• Entries from a figure question set:
^^^^

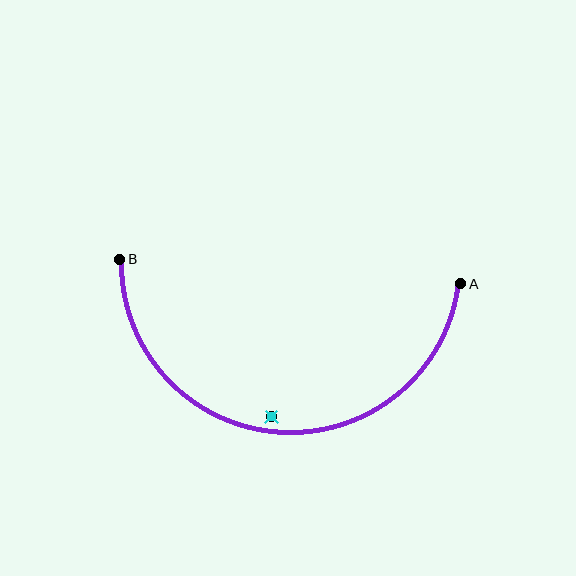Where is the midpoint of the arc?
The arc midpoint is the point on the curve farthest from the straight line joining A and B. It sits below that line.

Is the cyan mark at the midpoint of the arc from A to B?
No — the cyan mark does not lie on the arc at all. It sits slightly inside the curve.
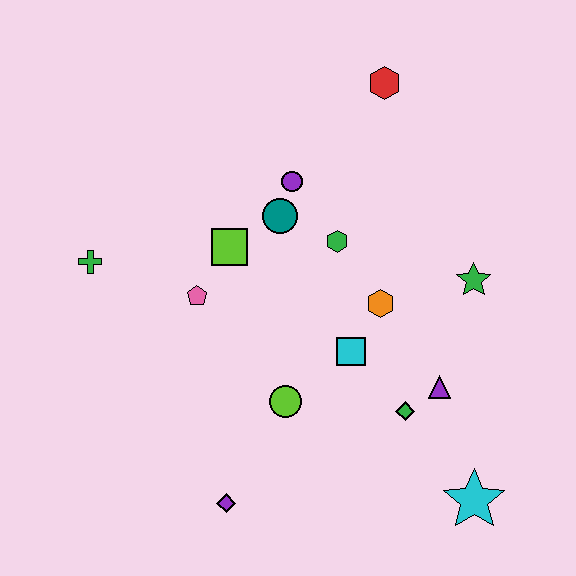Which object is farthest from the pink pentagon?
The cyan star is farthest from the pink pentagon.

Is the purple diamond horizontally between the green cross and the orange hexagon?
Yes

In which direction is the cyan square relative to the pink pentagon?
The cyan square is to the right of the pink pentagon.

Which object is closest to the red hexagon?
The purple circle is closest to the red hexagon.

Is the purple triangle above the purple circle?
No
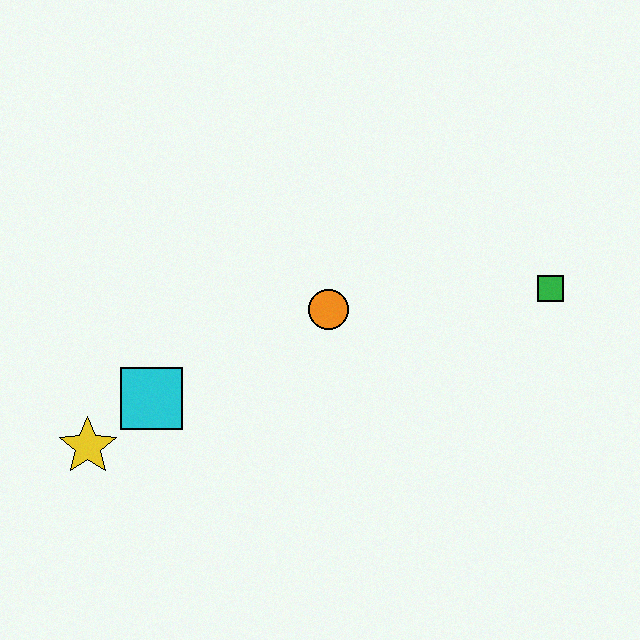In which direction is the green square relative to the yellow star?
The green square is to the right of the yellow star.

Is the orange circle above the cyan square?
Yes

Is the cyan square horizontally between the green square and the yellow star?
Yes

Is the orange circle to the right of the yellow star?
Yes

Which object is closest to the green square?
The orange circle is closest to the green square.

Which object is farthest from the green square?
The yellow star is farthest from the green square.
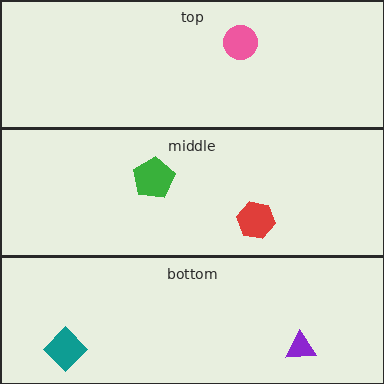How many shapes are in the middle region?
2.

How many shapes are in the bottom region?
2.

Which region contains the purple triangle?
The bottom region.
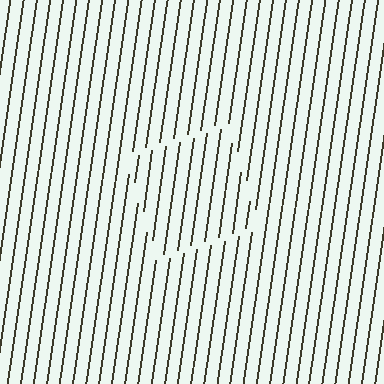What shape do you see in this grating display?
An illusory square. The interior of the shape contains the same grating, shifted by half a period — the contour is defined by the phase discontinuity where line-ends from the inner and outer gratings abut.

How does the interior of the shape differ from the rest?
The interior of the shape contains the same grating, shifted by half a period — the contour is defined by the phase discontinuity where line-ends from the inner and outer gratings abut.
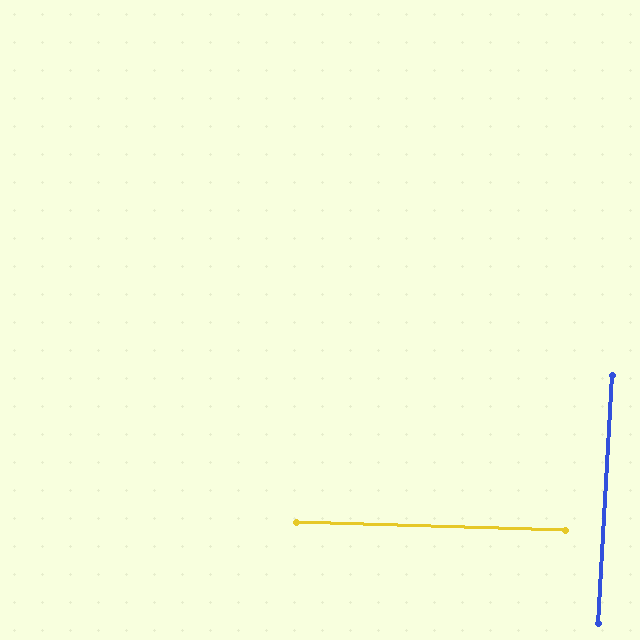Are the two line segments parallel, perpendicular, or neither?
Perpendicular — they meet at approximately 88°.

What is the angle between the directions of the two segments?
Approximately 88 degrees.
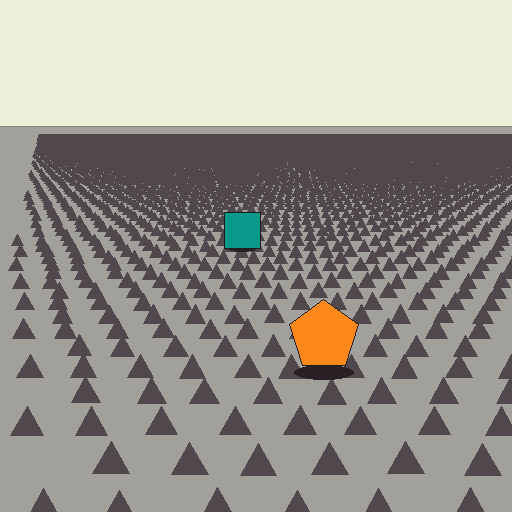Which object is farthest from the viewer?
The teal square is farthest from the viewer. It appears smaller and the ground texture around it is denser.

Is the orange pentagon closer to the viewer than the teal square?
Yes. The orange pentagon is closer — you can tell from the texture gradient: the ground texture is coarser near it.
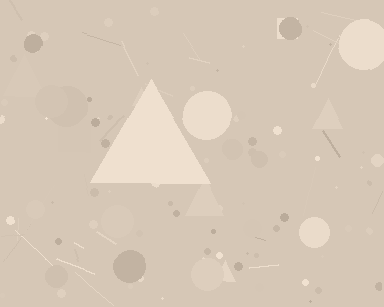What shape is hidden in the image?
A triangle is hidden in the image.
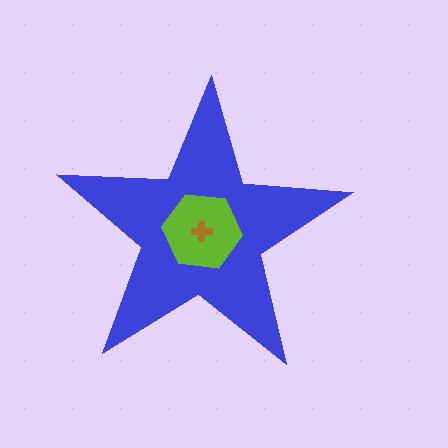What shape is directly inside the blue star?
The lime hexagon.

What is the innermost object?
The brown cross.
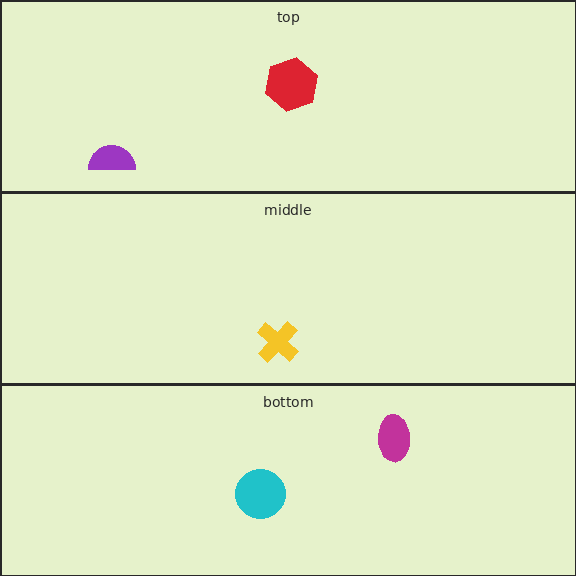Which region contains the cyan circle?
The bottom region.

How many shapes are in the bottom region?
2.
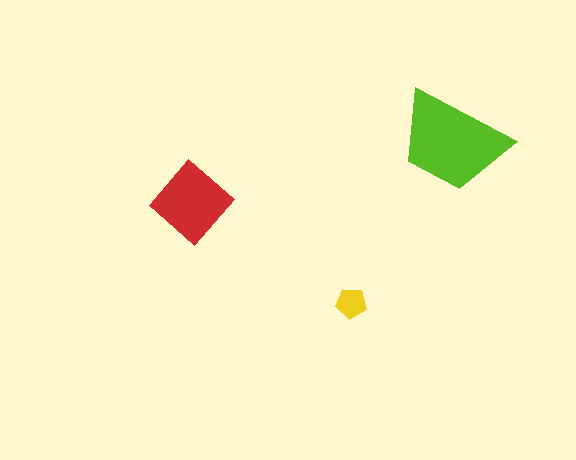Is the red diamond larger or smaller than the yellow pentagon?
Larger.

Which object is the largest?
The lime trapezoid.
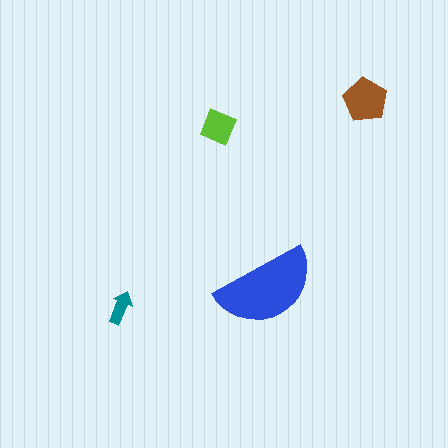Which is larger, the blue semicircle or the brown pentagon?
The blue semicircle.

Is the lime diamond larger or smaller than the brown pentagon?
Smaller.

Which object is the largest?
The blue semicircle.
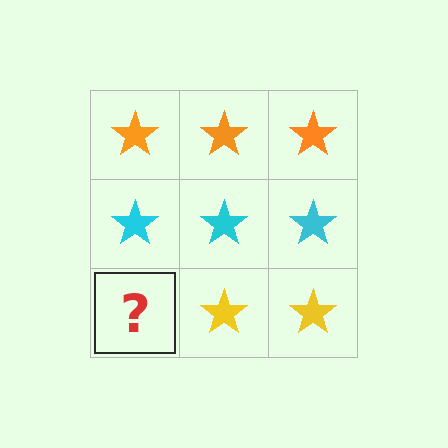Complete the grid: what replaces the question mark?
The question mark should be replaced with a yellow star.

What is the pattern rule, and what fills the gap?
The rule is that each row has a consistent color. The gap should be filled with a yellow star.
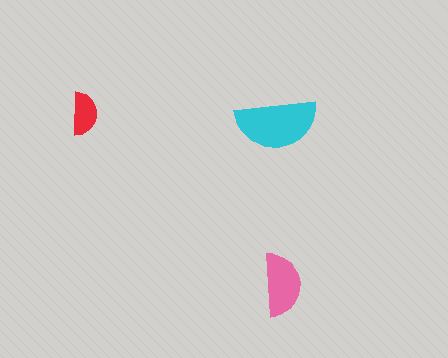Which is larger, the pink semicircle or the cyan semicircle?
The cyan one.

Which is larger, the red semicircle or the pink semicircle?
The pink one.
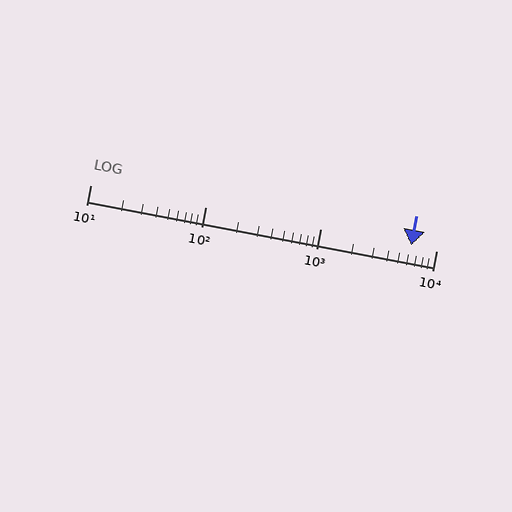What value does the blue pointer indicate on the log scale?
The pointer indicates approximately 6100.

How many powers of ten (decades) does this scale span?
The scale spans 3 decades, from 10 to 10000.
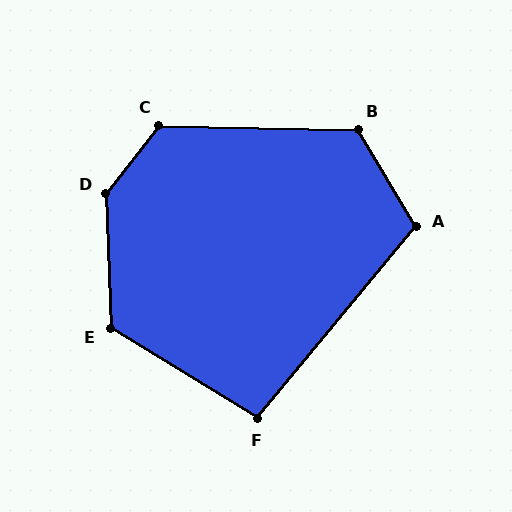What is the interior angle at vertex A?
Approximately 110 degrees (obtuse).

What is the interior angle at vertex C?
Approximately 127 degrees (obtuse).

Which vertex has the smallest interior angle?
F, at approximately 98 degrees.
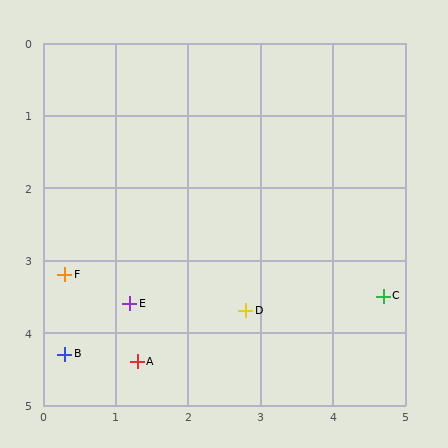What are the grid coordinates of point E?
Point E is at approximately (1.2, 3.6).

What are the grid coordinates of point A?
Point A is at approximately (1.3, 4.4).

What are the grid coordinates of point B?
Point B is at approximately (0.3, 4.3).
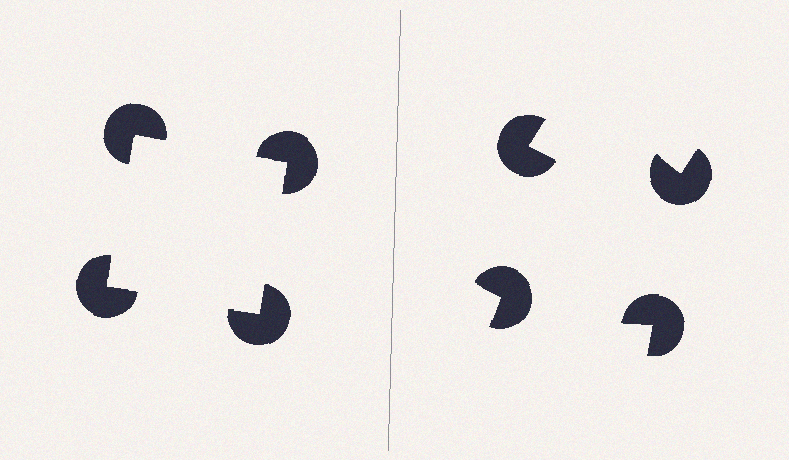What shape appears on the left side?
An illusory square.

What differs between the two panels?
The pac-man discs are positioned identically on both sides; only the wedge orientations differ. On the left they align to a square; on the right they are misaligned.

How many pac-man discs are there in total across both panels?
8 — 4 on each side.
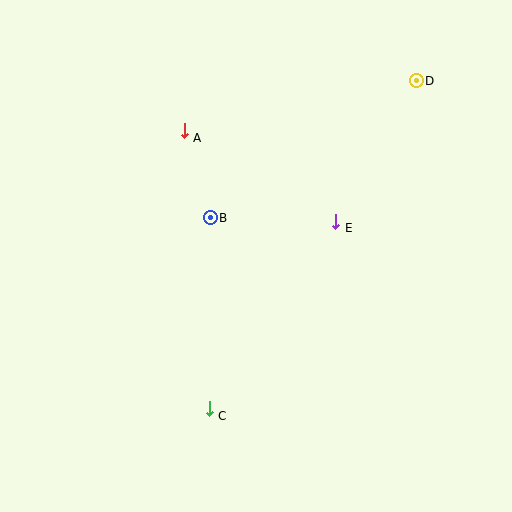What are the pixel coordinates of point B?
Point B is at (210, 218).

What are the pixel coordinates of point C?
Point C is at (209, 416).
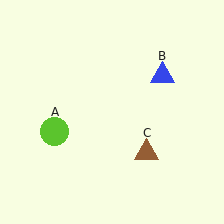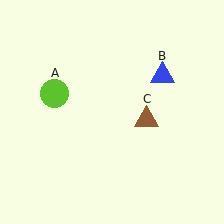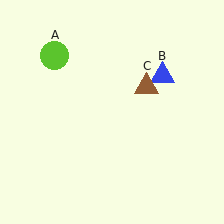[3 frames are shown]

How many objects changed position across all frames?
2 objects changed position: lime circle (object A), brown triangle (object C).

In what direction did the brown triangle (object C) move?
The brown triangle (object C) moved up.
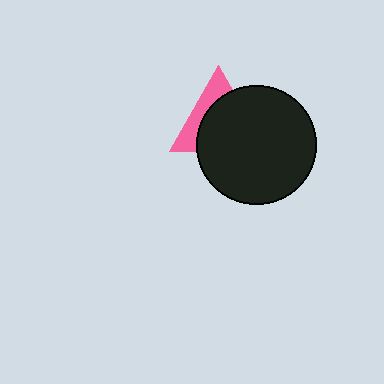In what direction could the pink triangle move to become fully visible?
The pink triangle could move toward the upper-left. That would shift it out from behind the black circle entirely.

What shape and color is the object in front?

^^^^

• Task: All of the lines above should be retyped precisely, apart from the pictures.

• Written answer:
Where is the midpoint of the arc?
The arc midpoint is the point on the curve farthest from the straight line joining A and B. It sits below that line.

Is the cyan mark at the midpoint of the arc from A to B?
No — the cyan mark does not lie on the arc at all. It sits slightly inside the curve.
Which object is farthest from the pink pentagon?
The cyan star is farthest from the pink pentagon.

Is the purple diamond horizontally between the green cross and the orange hexagon?
Yes

In which direction is the cyan square relative to the pink pentagon?
The cyan square is to the right of the pink pentagon.

Which object is closest to the red hexagon?
The purple circle is closest to the red hexagon.

Is the purple triangle above the purple circle?
No
In which direction is the green square relative to the yellow star?
The green square is to the right of the yellow star.

Is the orange circle above the cyan square?
Yes

Is the cyan square horizontally between the green square and the yellow star?
Yes

Is the orange circle to the right of the yellow star?
Yes

Which object is closest to the green square?
The orange circle is closest to the green square.

Which object is farthest from the green square?
The yellow star is farthest from the green square.
How many shapes are in the middle region?
2.

How many shapes are in the bottom region?
2.

Which region contains the purple triangle?
The bottom region.
What shape do you see in this grating display?
An illusory square. The interior of the shape contains the same grating, shifted by half a period — the contour is defined by the phase discontinuity where line-ends from the inner and outer gratings abut.

How does the interior of the shape differ from the rest?
The interior of the shape contains the same grating, shifted by half a period — the contour is defined by the phase discontinuity where line-ends from the inner and outer gratings abut.
Are the two line segments parallel, perpendicular, or neither?
Perpendicular — they meet at approximately 88°.

What is the angle between the directions of the two segments?
Approximately 88 degrees.
Which object is farthest from the viewer?
The teal square is farthest from the viewer. It appears smaller and the ground texture around it is denser.

Is the orange pentagon closer to the viewer than the teal square?
Yes. The orange pentagon is closer — you can tell from the texture gradient: the ground texture is coarser near it.
What shape is hidden in the image?
A triangle is hidden in the image.
What shape is directly inside the blue star?
The lime hexagon.

What is the innermost object?
The brown cross.
Which region contains the cyan circle?
The bottom region.

How many shapes are in the bottom region?
2.
Is the red diamond larger or smaller than the yellow pentagon?
Larger.

Which object is the largest?
The lime trapezoid.
Which is larger, the blue semicircle or the brown pentagon?
The blue semicircle.

Is the lime diamond larger or smaller than the brown pentagon?
Smaller.

Which object is the largest?
The blue semicircle.
Complete the grid: what replaces the question mark?
The question mark should be replaced with a yellow star.

What is the pattern rule, and what fills the gap?
The rule is that each row has a consistent color. The gap should be filled with a yellow star.
Which is larger, the pink semicircle or the cyan semicircle?
The cyan one.

Which is larger, the red semicircle or the pink semicircle?
The pink one.
What value does the blue pointer indicate on the log scale?
The pointer indicates approximately 6100.

How many powers of ten (decades) does this scale span?
The scale spans 3 decades, from 10 to 10000.
What is the interior angle at vertex A?
Approximately 110 degrees (obtuse).

What is the interior angle at vertex C?
Approximately 127 degrees (obtuse).

Which vertex has the smallest interior angle?
F, at approximately 98 degrees.
What are the grid coordinates of point E?
Point E is at approximately (1.2, 3.6).

What are the grid coordinates of point A?
Point A is at approximately (1.3, 4.4).

What are the grid coordinates of point B?
Point B is at approximately (0.3, 4.3).
What shape appears on the left side?
An illusory square.

What differs between the two panels?
The pac-man discs are positioned identically on both sides; only the wedge orientations differ. On the left they align to a square; on the right they are misaligned.

How many pac-man discs are there in total across both panels?
8 — 4 on each side.
What are the pixel coordinates of point B?
Point B is at (210, 218).

What are the pixel coordinates of point C?
Point C is at (209, 416).
[3 frames are shown]

How many objects changed position across all frames?
2 objects changed position: lime circle (object A), brown triangle (object C).

In what direction did the brown triangle (object C) move?
The brown triangle (object C) moved up.
In what direction could the pink triangle move to become fully visible?
The pink triangle could move toward the upper-left. That would shift it out from behind the black circle entirely.

What shape and color is the object in front?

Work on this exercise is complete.